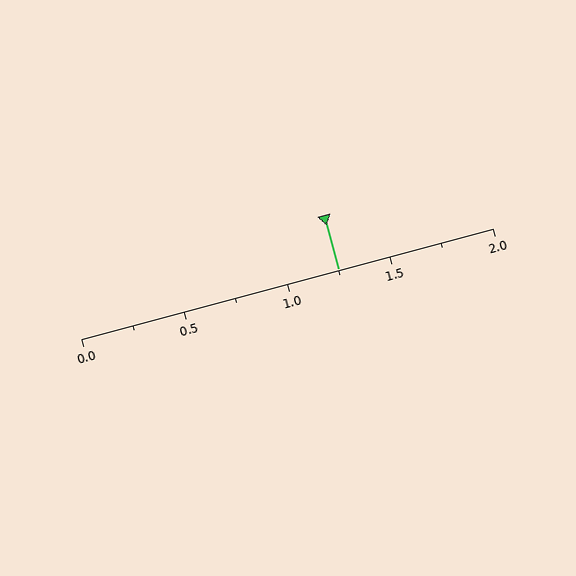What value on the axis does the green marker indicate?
The marker indicates approximately 1.25.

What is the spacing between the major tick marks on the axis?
The major ticks are spaced 0.5 apart.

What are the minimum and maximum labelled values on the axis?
The axis runs from 0.0 to 2.0.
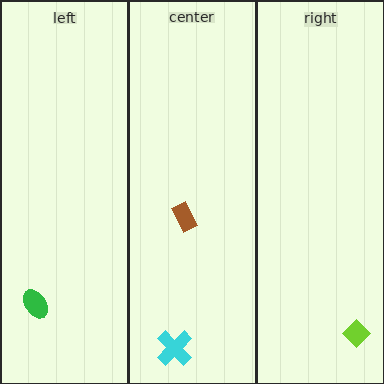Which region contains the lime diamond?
The right region.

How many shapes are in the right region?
1.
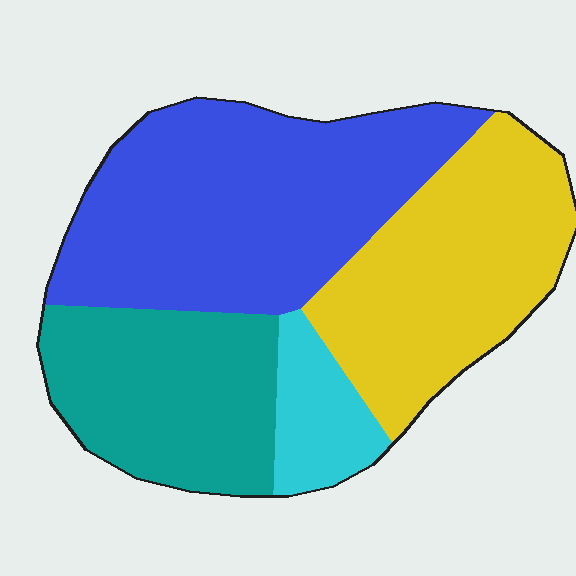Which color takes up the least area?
Cyan, at roughly 10%.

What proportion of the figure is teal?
Teal covers about 25% of the figure.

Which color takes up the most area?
Blue, at roughly 40%.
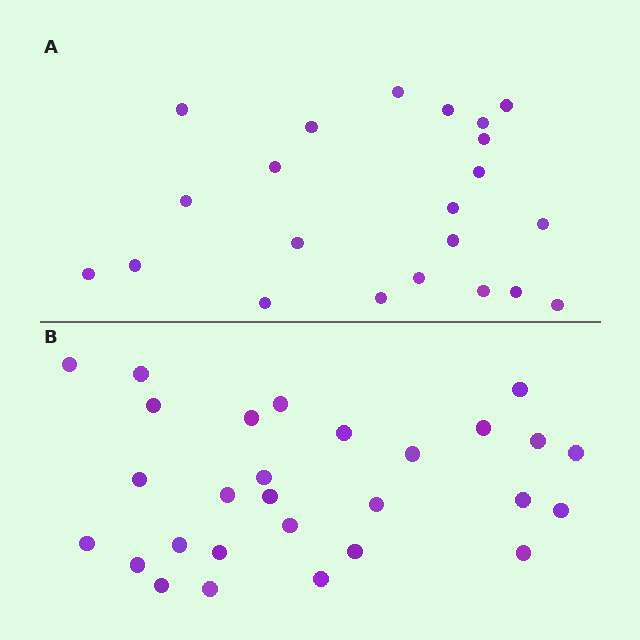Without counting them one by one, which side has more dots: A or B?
Region B (the bottom region) has more dots.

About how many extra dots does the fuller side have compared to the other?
Region B has about 6 more dots than region A.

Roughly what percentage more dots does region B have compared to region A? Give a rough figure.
About 25% more.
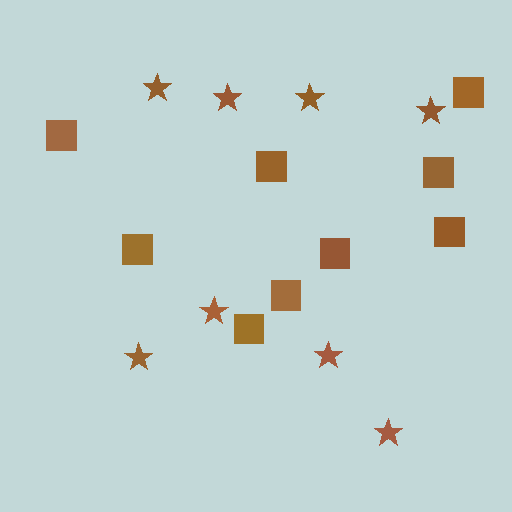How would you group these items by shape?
There are 2 groups: one group of squares (9) and one group of stars (8).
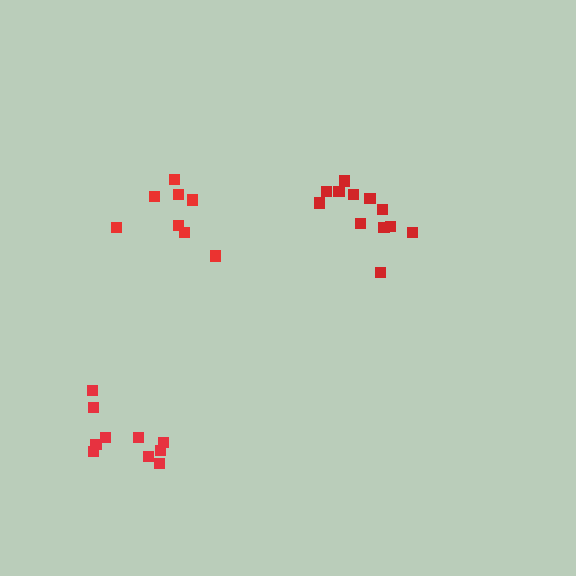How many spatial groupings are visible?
There are 3 spatial groupings.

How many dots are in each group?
Group 1: 8 dots, Group 2: 12 dots, Group 3: 10 dots (30 total).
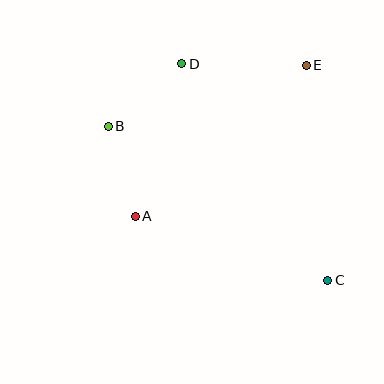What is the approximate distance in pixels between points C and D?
The distance between C and D is approximately 261 pixels.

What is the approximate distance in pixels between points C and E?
The distance between C and E is approximately 216 pixels.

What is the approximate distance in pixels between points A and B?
The distance between A and B is approximately 94 pixels.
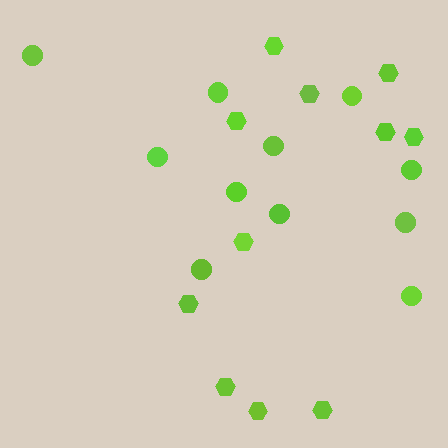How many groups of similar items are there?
There are 2 groups: one group of circles (11) and one group of hexagons (11).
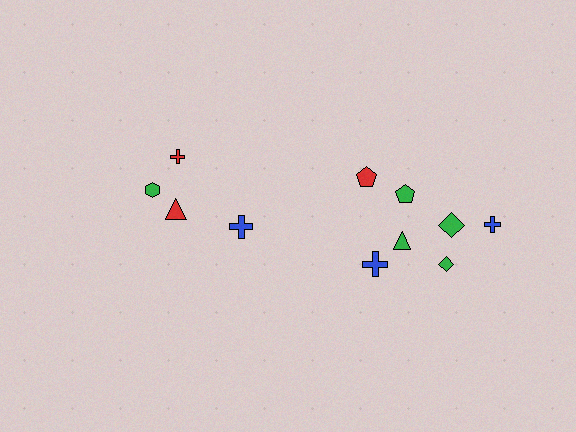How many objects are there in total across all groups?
There are 11 objects.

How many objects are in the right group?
There are 7 objects.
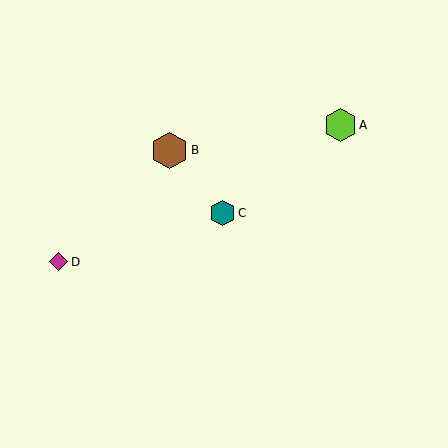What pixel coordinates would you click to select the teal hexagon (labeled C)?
Click at (223, 213) to select the teal hexagon C.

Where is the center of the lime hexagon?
The center of the lime hexagon is at (340, 125).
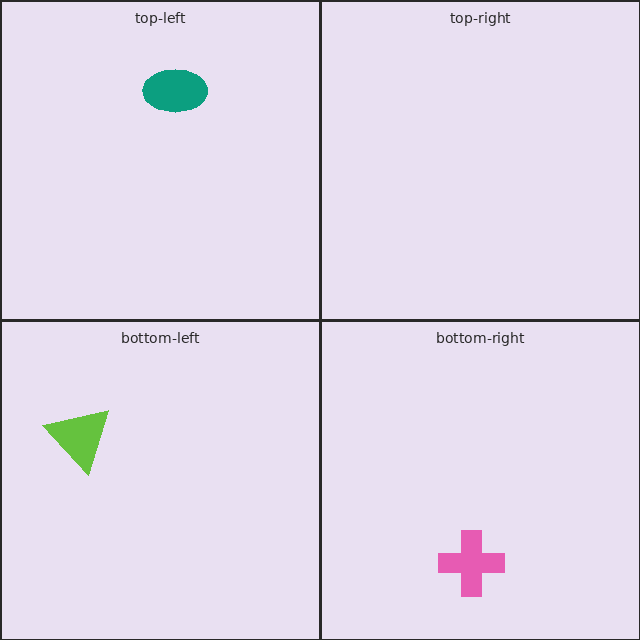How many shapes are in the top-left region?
1.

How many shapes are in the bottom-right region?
1.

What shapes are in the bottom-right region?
The pink cross.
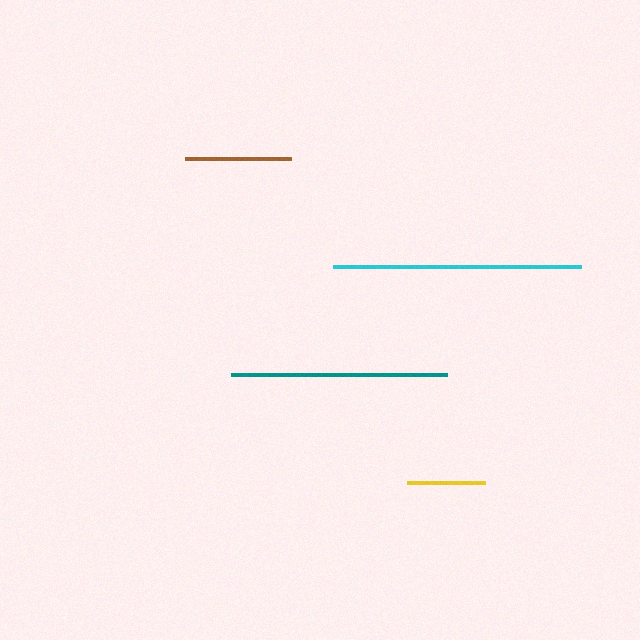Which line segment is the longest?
The cyan line is the longest at approximately 248 pixels.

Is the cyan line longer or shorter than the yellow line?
The cyan line is longer than the yellow line.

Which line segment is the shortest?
The yellow line is the shortest at approximately 79 pixels.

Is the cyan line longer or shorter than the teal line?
The cyan line is longer than the teal line.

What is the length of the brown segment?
The brown segment is approximately 105 pixels long.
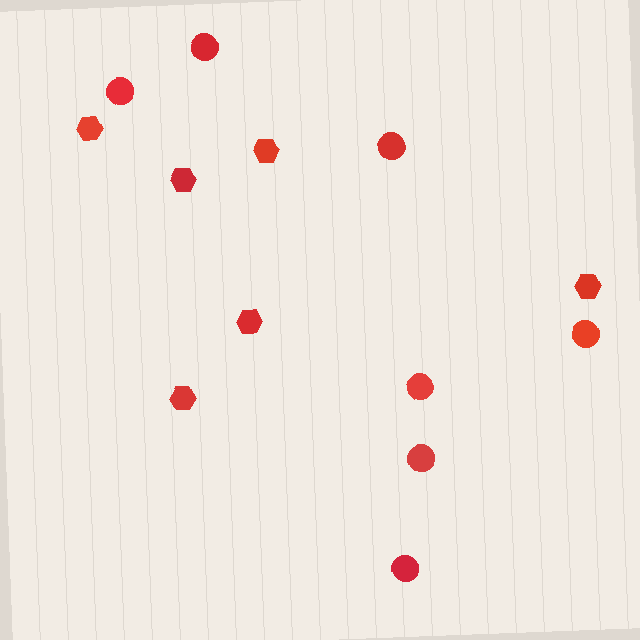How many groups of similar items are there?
There are 2 groups: one group of circles (7) and one group of hexagons (6).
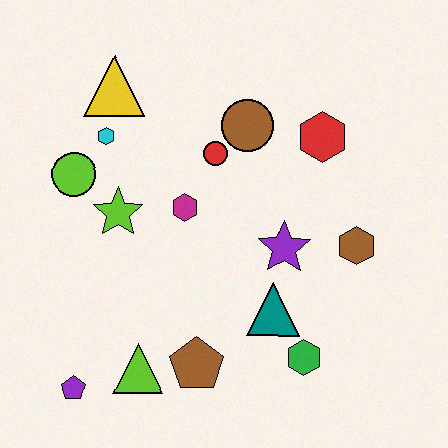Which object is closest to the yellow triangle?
The cyan hexagon is closest to the yellow triangle.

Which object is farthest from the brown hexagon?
The purple pentagon is farthest from the brown hexagon.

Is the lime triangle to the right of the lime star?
Yes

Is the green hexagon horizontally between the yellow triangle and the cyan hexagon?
No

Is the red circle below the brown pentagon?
No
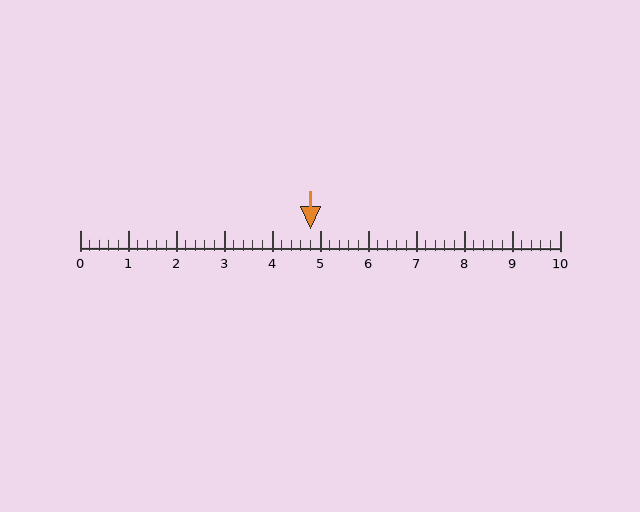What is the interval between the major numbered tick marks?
The major tick marks are spaced 1 units apart.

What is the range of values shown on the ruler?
The ruler shows values from 0 to 10.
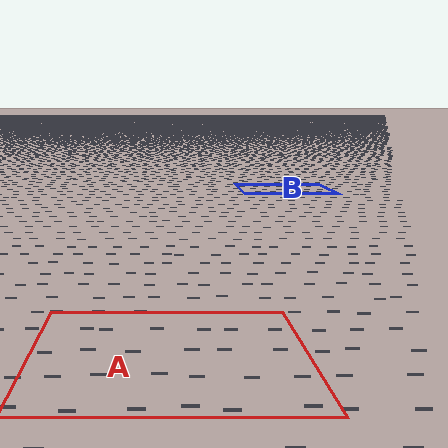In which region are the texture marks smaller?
The texture marks are smaller in region B, because it is farther away.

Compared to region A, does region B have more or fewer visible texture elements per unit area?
Region B has more texture elements per unit area — they are packed more densely because it is farther away.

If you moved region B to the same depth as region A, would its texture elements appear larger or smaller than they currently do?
They would appear larger. At a closer depth, the same texture elements are projected at a bigger on-screen size.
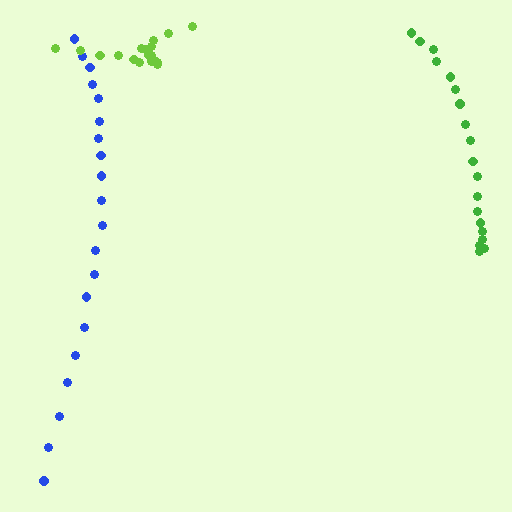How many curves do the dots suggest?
There are 3 distinct paths.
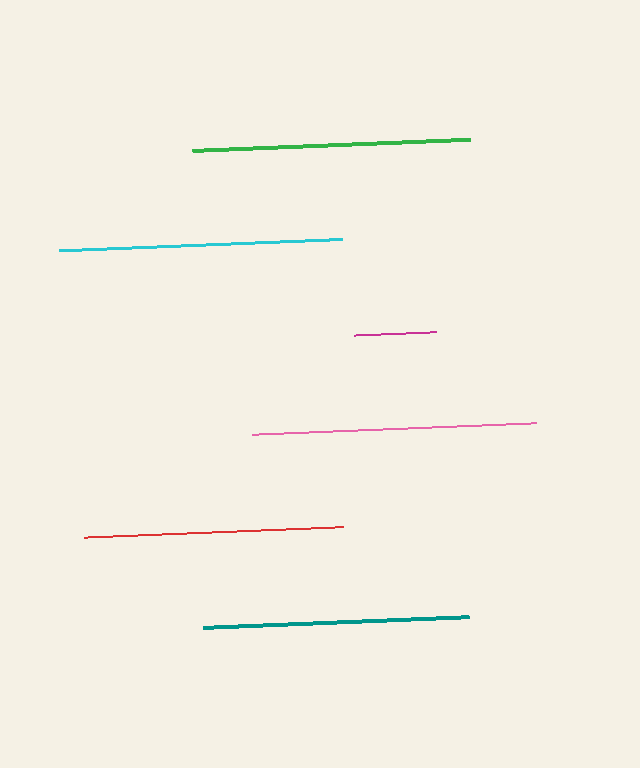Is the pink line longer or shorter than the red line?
The pink and red lines are approximately the same length (about 284 and 260 pixels).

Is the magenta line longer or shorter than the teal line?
The teal line is longer than the magenta line.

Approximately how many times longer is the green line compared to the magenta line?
The green line is approximately 3.4 times the length of the magenta line.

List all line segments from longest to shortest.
From longest to shortest: pink, cyan, green, teal and red (about equal), magenta.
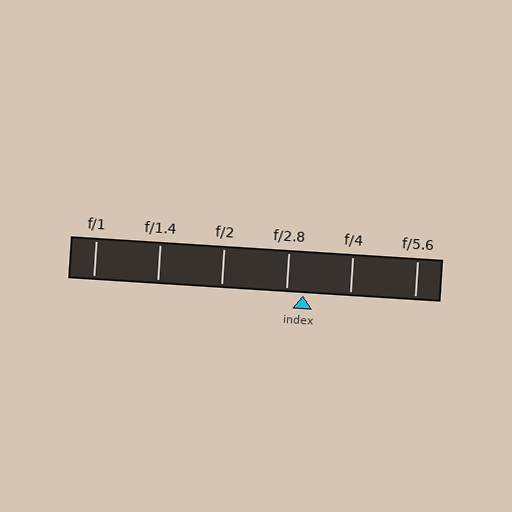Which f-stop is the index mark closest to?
The index mark is closest to f/2.8.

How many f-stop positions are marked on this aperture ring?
There are 6 f-stop positions marked.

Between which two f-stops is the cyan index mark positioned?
The index mark is between f/2.8 and f/4.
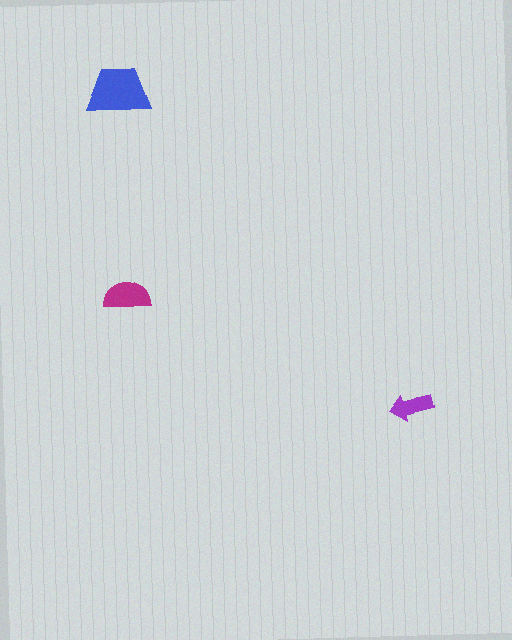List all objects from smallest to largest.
The purple arrow, the magenta semicircle, the blue trapezoid.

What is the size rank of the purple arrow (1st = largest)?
3rd.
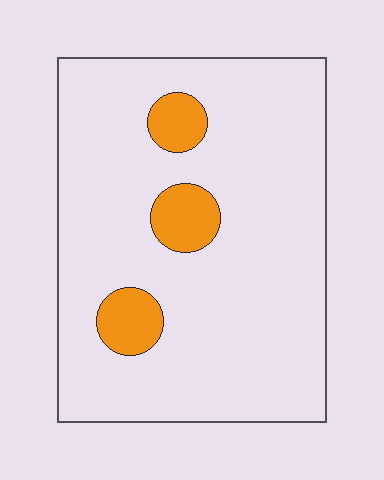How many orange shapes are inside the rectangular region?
3.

◆ ◆ ◆

* _AIM_:
Write out the entries above verbatim; the pictures do not belong in your copy.

* _WRITTEN SOLUTION_:
What value on the axis does the green marker indicate?
The marker indicates approximately 1.25.

What is the spacing between the major tick marks on the axis?
The major ticks are spaced 0.5 apart.

What are the minimum and maximum labelled values on the axis?
The axis runs from 0.0 to 2.0.
Which region contains the lime diamond?
The right region.

How many shapes are in the right region?
1.
Which color takes up the least area?
Cyan, at roughly 10%.

What proportion of the figure is teal?
Teal covers about 25% of the figure.

Which color takes up the most area?
Blue, at roughly 40%.
Without counting them one by one, which side has more dots: A or B?
Region B (the bottom region) has more dots.

About how many extra dots does the fuller side have compared to the other?
Region B has about 6 more dots than region A.

Roughly what percentage more dots does region B have compared to region A? Give a rough figure.
About 25% more.
How would you group these items by shape?
There are 2 groups: one group of squares (9) and one group of stars (8).
How many spatial groupings are visible?
There are 3 spatial groupings.

How many dots are in each group?
Group 1: 8 dots, Group 2: 12 dots, Group 3: 10 dots (30 total).
What is the approximate distance in pixels between points C and D?
The distance between C and D is approximately 261 pixels.

What is the approximate distance in pixels between points C and E?
The distance between C and E is approximately 216 pixels.

What is the approximate distance in pixels between points A and B?
The distance between A and B is approximately 94 pixels.
How many groups of similar items are there?
There are 2 groups: one group of circles (11) and one group of hexagons (11).
How many objects are there in total across all groups?
There are 11 objects.

How many objects are in the right group?
There are 7 objects.
What pixel coordinates would you click to select the teal hexagon (labeled C)?
Click at (223, 213) to select the teal hexagon C.

Where is the center of the lime hexagon?
The center of the lime hexagon is at (340, 125).
How many shapes are in the top-left region?
1.

How many shapes are in the bottom-right region?
1.

What shapes are in the bottom-right region?
The pink cross.
Which line segment is the longest?
The cyan line is the longest at approximately 248 pixels.

Is the cyan line longer or shorter than the yellow line?
The cyan line is longer than the yellow line.

Which line segment is the shortest?
The yellow line is the shortest at approximately 79 pixels.

Is the cyan line longer or shorter than the teal line?
The cyan line is longer than the teal line.

What is the length of the brown segment?
The brown segment is approximately 105 pixels long.
How many groups of similar items are there?
There are 2 groups: one group of circles (7) and one group of hexagons (6).
Which object is closest to the yellow triangle?
The cyan hexagon is closest to the yellow triangle.

Which object is farthest from the brown hexagon?
The purple pentagon is farthest from the brown hexagon.

Is the lime triangle to the right of the lime star?
Yes

Is the green hexagon horizontally between the yellow triangle and the cyan hexagon?
No

Is the red circle below the brown pentagon?
No
What is the interval between the major numbered tick marks?
The major tick marks are spaced 1 units apart.

What is the range of values shown on the ruler?
The ruler shows values from 0 to 10.
In which region are the texture marks smaller?
The texture marks are smaller in region B, because it is farther away.

Compared to region A, does region B have more or fewer visible texture elements per unit area?
Region B has more texture elements per unit area — they are packed more densely because it is farther away.

If you moved region B to the same depth as region A, would its texture elements appear larger or smaller than they currently do?
They would appear larger. At a closer depth, the same texture elements are projected at a bigger on-screen size.
How many curves do the dots suggest?
There are 3 distinct paths.
Is the pink line longer or shorter than the red line?
The pink and red lines are approximately the same length (about 284 and 260 pixels).

Is the magenta line longer or shorter than the teal line?
The teal line is longer than the magenta line.

Approximately how many times longer is the green line compared to the magenta line?
The green line is approximately 3.4 times the length of the magenta line.

List all line segments from longest to shortest.
From longest to shortest: pink, cyan, green, teal and red (about equal), magenta.
Which f-stop is the index mark closest to?
The index mark is closest to f/2.8.

How many f-stop positions are marked on this aperture ring?
There are 6 f-stop positions marked.

Between which two f-stops is the cyan index mark positioned?
The index mark is between f/2.8 and f/4.
List all objects from smallest to largest.
The purple arrow, the magenta semicircle, the blue trapezoid.

What is the size rank of the purple arrow (1st = largest)?
3rd.
How many orange shapes are inside the rectangular region?
3.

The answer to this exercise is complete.